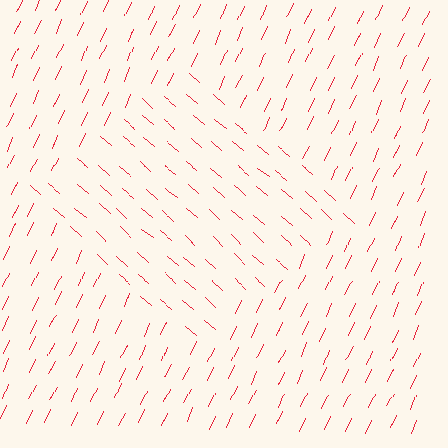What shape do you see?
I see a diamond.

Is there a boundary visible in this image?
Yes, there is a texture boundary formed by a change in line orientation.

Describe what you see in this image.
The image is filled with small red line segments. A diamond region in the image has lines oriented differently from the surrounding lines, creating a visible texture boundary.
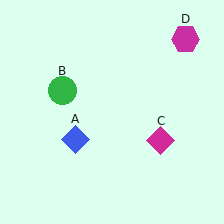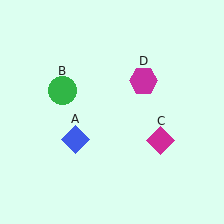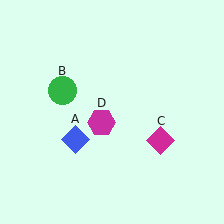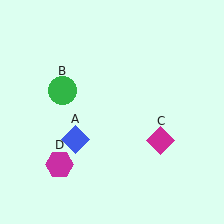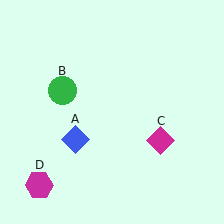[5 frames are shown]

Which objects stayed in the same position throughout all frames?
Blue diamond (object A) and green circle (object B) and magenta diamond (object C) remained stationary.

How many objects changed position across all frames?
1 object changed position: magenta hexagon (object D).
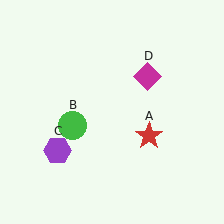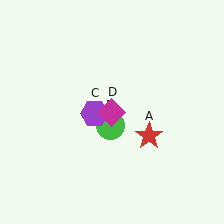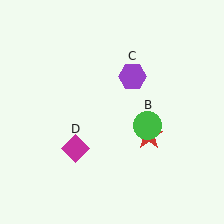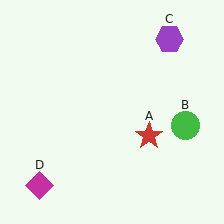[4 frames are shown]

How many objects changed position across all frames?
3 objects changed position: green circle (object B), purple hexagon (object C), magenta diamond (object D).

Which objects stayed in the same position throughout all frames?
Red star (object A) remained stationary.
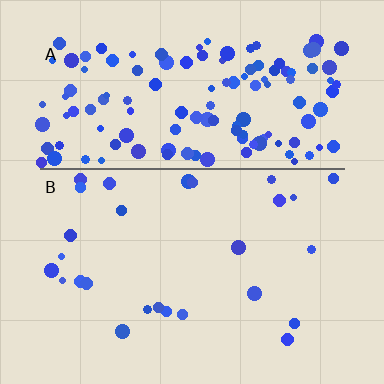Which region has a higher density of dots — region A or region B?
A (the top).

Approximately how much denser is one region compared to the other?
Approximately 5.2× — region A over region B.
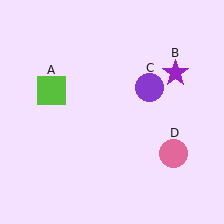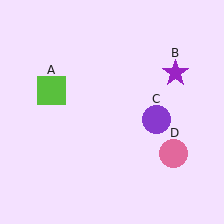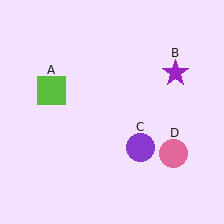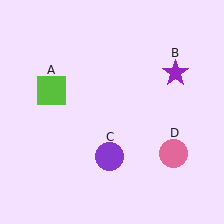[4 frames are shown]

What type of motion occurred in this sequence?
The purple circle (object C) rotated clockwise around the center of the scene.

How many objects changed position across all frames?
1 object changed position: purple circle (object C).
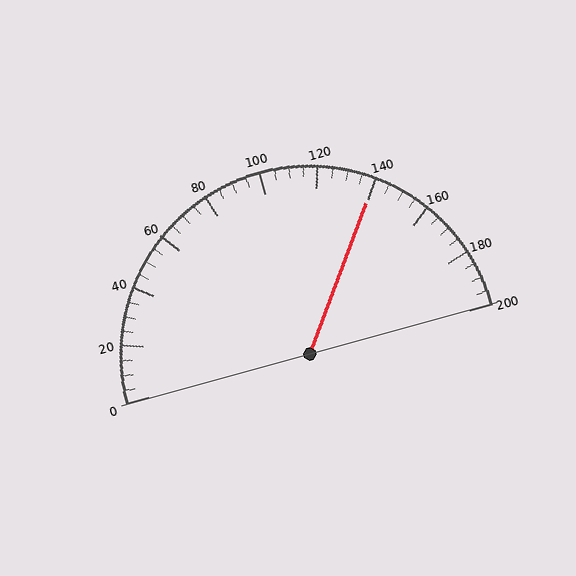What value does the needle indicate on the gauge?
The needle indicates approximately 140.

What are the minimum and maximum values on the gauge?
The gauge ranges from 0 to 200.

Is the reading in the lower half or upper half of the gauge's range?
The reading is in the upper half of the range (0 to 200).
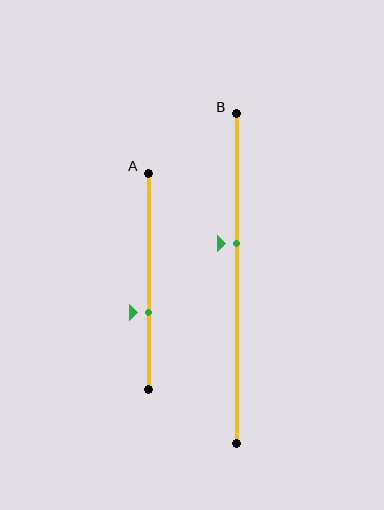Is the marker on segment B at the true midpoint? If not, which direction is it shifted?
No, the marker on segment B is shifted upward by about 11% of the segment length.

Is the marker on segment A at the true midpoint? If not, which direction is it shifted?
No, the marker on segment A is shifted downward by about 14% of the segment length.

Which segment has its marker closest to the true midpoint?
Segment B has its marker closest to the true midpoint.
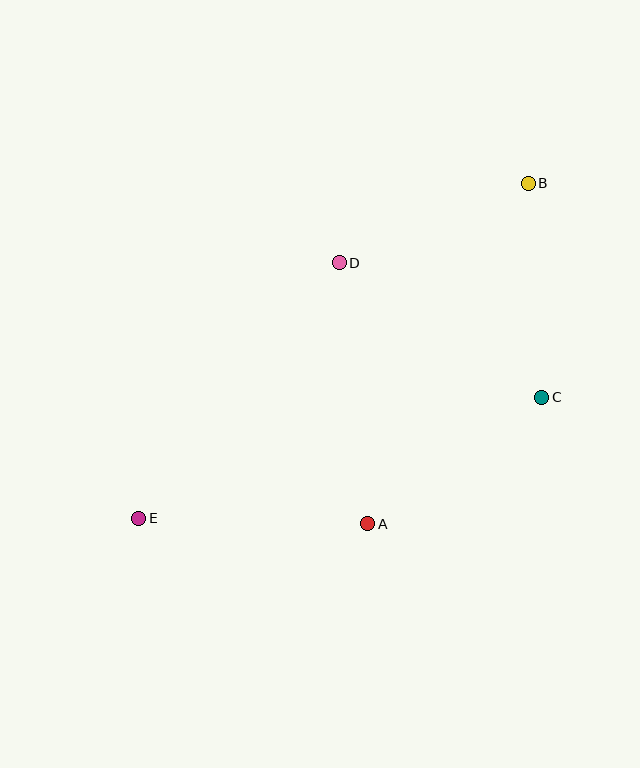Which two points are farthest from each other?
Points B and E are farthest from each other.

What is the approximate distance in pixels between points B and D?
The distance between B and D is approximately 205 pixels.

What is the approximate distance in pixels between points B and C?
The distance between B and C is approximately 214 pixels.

_TASK:_ Copy all of the entries verbatim, leaving out any pictures they contain.

_RESPONSE BELOW:_
What shape do you see?
I see a diamond.

Is there a boundary visible in this image?
Yes, there is a texture boundary formed by a change in line orientation.

Describe what you see in this image.
The image is filled with small red line segments. A diamond region in the image has lines oriented differently from the surrounding lines, creating a visible texture boundary.
[5 frames are shown]

Which objects stayed in the same position throughout all frames?
Blue diamond (object A) and green circle (object B) and magenta diamond (object C) remained stationary.

How many objects changed position across all frames?
1 object changed position: magenta hexagon (object D).
[4 frames are shown]

How many objects changed position across all frames?
3 objects changed position: green circle (object B), purple hexagon (object C), magenta diamond (object D).

Which objects stayed in the same position throughout all frames?
Red star (object A) remained stationary.
Which region has a higher density of dots — region A or region B?
A (the top).

Approximately how much denser is one region compared to the other?
Approximately 5.2× — region A over region B.
[4 frames are shown]

What type of motion occurred in this sequence?
The purple circle (object C) rotated clockwise around the center of the scene.

How many objects changed position across all frames?
1 object changed position: purple circle (object C).
What value does the needle indicate on the gauge?
The needle indicates approximately 140.

What are the minimum and maximum values on the gauge?
The gauge ranges from 0 to 200.

Is the reading in the lower half or upper half of the gauge's range?
The reading is in the upper half of the range (0 to 200).
Is the marker on segment B at the true midpoint? If not, which direction is it shifted?
No, the marker on segment B is shifted upward by about 11% of the segment length.

Is the marker on segment A at the true midpoint? If not, which direction is it shifted?
No, the marker on segment A is shifted downward by about 14% of the segment length.

Which segment has its marker closest to the true midpoint?
Segment B has its marker closest to the true midpoint.
Which two points are farthest from each other?
Points B and E are farthest from each other.

What is the approximate distance in pixels between points B and D?
The distance between B and D is approximately 205 pixels.

What is the approximate distance in pixels between points B and C?
The distance between B and C is approximately 214 pixels.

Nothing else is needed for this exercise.